▸ Short problem
Copy out each line that mentions the word "shown".

▸ Data for this task

----

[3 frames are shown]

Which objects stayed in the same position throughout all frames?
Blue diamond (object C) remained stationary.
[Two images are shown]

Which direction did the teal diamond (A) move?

----

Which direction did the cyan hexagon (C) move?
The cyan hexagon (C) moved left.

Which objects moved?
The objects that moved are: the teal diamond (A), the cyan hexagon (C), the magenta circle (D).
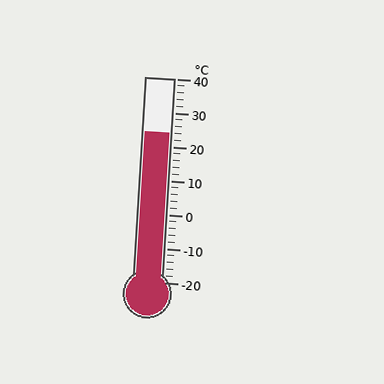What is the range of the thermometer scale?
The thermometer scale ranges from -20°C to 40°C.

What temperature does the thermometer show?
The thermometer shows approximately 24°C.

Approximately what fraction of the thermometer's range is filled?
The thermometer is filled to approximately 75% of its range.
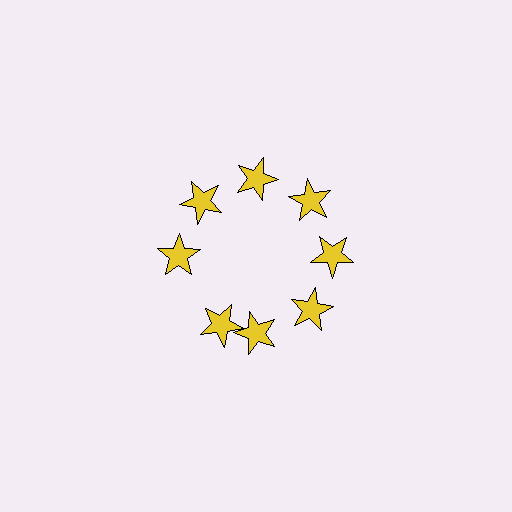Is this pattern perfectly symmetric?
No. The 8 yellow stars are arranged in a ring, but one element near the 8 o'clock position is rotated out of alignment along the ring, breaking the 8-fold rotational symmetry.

----

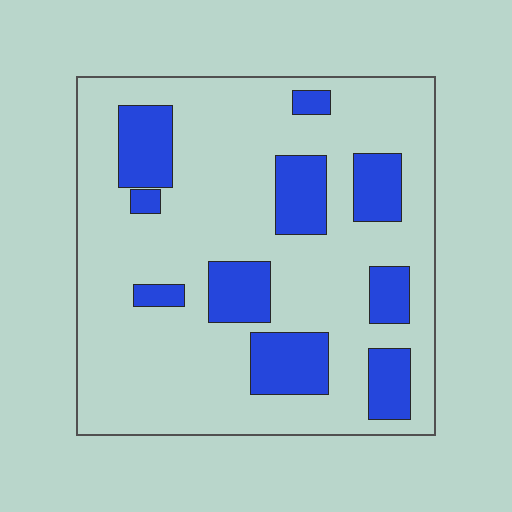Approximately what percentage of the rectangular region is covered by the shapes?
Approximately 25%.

----

▸ Reply to the exercise
[3 frames are shown]
[Two images are shown]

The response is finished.